## start DATASET CONTENT

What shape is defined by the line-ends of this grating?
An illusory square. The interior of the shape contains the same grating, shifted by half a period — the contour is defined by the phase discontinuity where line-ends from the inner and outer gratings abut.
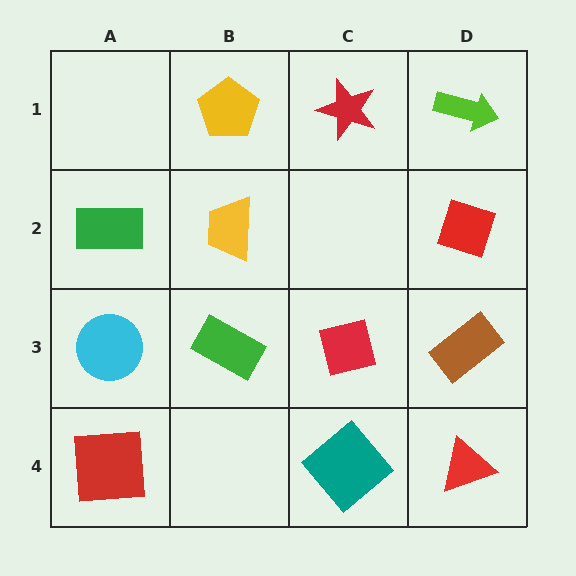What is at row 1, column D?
A lime arrow.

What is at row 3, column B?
A green rectangle.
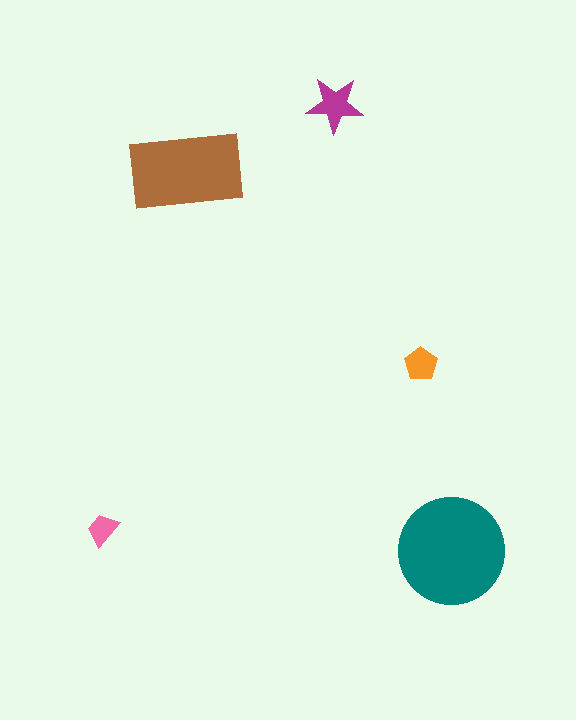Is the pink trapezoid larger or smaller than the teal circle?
Smaller.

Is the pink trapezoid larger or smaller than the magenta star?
Smaller.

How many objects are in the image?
There are 5 objects in the image.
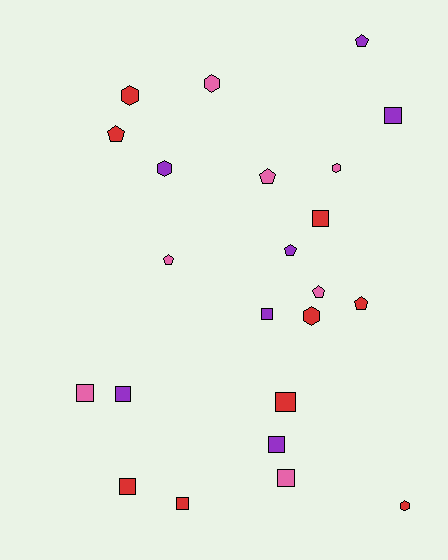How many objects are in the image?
There are 23 objects.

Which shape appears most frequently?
Square, with 10 objects.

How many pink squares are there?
There are 2 pink squares.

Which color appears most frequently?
Red, with 9 objects.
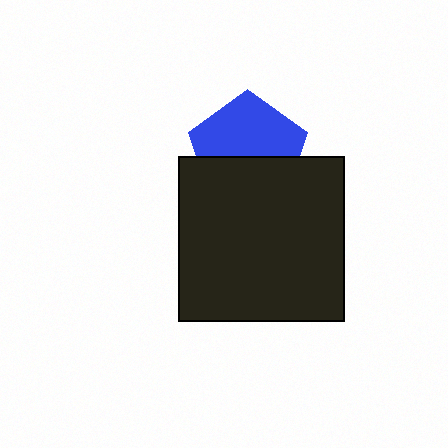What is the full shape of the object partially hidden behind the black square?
The partially hidden object is a blue pentagon.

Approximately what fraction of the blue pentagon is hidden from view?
Roughly 45% of the blue pentagon is hidden behind the black square.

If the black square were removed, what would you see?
You would see the complete blue pentagon.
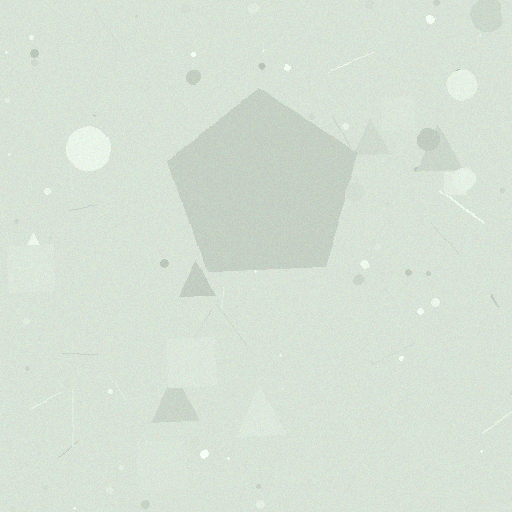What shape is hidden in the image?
A pentagon is hidden in the image.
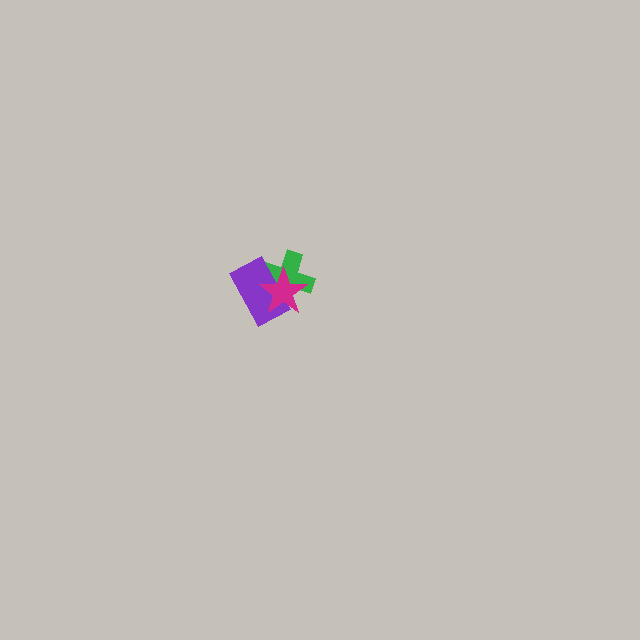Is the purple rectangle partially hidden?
Yes, it is partially covered by another shape.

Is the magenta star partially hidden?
No, no other shape covers it.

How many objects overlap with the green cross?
2 objects overlap with the green cross.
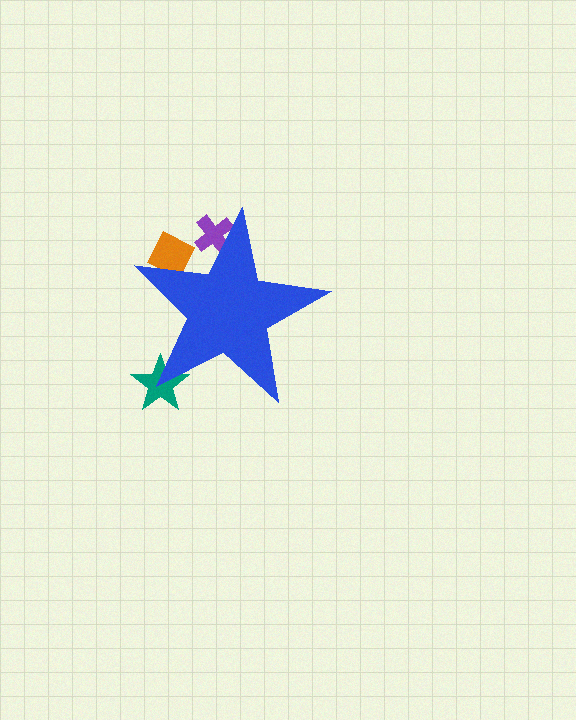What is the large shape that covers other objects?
A blue star.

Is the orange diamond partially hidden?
Yes, the orange diamond is partially hidden behind the blue star.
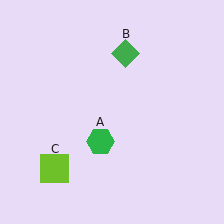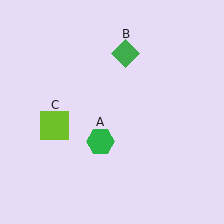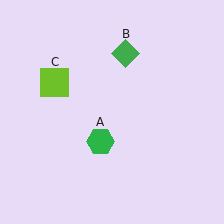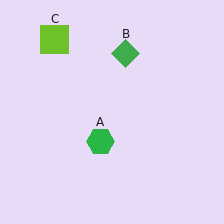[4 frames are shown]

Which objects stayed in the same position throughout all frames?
Green hexagon (object A) and green diamond (object B) remained stationary.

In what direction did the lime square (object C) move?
The lime square (object C) moved up.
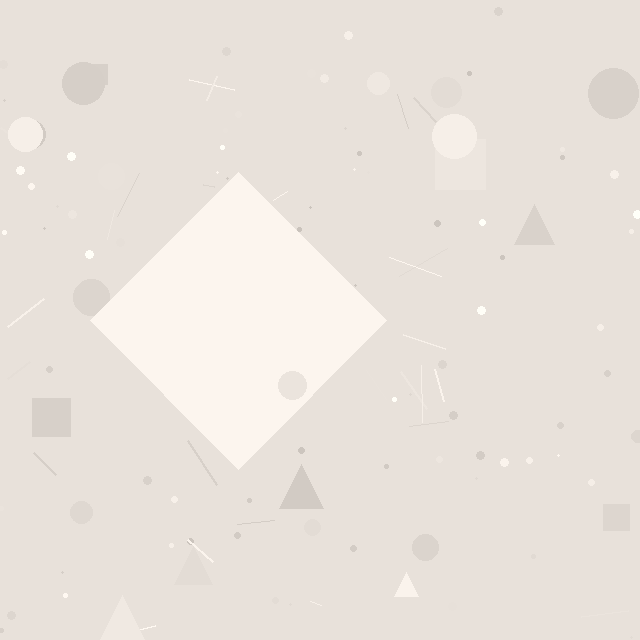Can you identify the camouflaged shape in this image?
The camouflaged shape is a diamond.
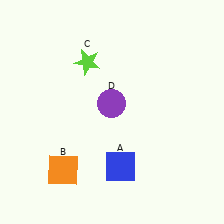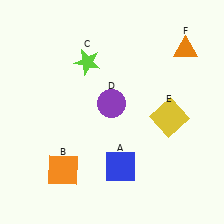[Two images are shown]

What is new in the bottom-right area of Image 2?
A yellow diamond (E) was added in the bottom-right area of Image 2.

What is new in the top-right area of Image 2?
An orange triangle (F) was added in the top-right area of Image 2.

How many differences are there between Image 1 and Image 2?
There are 2 differences between the two images.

## end DATASET CONTENT

AIM OF THE EXERCISE
Write every entry out again exactly, dropping the pictures.

RESPONSE FOR THIS EXERCISE
What shape is defined by the line-ends of this grating?
An illusory square. The interior of the shape contains the same grating, shifted by half a period — the contour is defined by the phase discontinuity where line-ends from the inner and outer gratings abut.
What is at row 1, column D?
A lime arrow.

What is at row 3, column B?
A green rectangle.
Is the pink trapezoid larger or smaller than the teal circle?
Smaller.

Is the pink trapezoid larger or smaller than the magenta star?
Smaller.

How many objects are in the image?
There are 5 objects in the image.
How many objects are in the image?
There are 23 objects.

Which shape appears most frequently?
Square, with 10 objects.

How many pink squares are there?
There are 2 pink squares.

Which color appears most frequently?
Red, with 9 objects.
What is the full shape of the object partially hidden behind the black square?
The partially hidden object is a blue pentagon.

Approximately what fraction of the blue pentagon is hidden from view?
Roughly 45% of the blue pentagon is hidden behind the black square.

If the black square were removed, what would you see?
You would see the complete blue pentagon.
What shape is hidden in the image?
A pentagon is hidden in the image.
Is the purple rectangle partially hidden?
Yes, it is partially covered by another shape.

Is the magenta star partially hidden?
No, no other shape covers it.

How many objects overlap with the green cross?
2 objects overlap with the green cross.
What is the large shape that covers other objects?
A blue star.

Is the orange diamond partially hidden?
Yes, the orange diamond is partially hidden behind the blue star.
[4 frames are shown]

Which objects stayed in the same position throughout all frames?
Green hexagon (object A) and green diamond (object B) remained stationary.

In what direction did the lime square (object C) move?
The lime square (object C) moved up.
Can you identify the camouflaged shape in this image?
The camouflaged shape is a diamond.
[Two images are shown]

What is new in the bottom-right area of Image 2?
A yellow diamond (E) was added in the bottom-right area of Image 2.

What is new in the top-right area of Image 2?
An orange triangle (F) was added in the top-right area of Image 2.

How many differences are there between Image 1 and Image 2?
There are 2 differences between the two images.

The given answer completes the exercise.